▶ Materials provided:
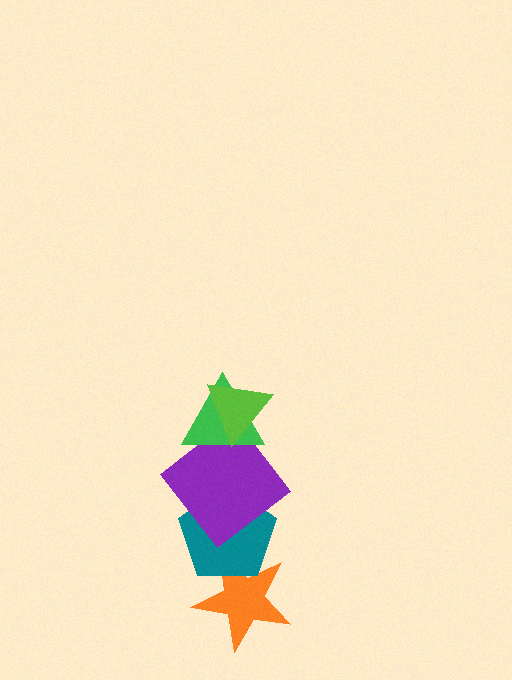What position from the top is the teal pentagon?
The teal pentagon is 4th from the top.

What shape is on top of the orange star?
The teal pentagon is on top of the orange star.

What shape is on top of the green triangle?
The lime triangle is on top of the green triangle.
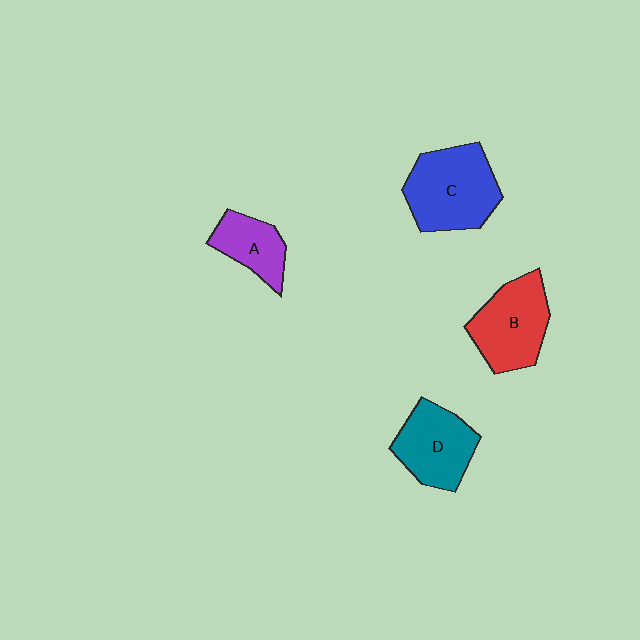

▶ Objective: Quote exactly, and only, the lines from the one containing "What shape is on top of the orange star?" through the last line of the records above, both included; leave out any pictures.

▶ Reply to the task:
What shape is on top of the orange star?
The teal pentagon is on top of the orange star.

What shape is on top of the green triangle?
The lime triangle is on top of the green triangle.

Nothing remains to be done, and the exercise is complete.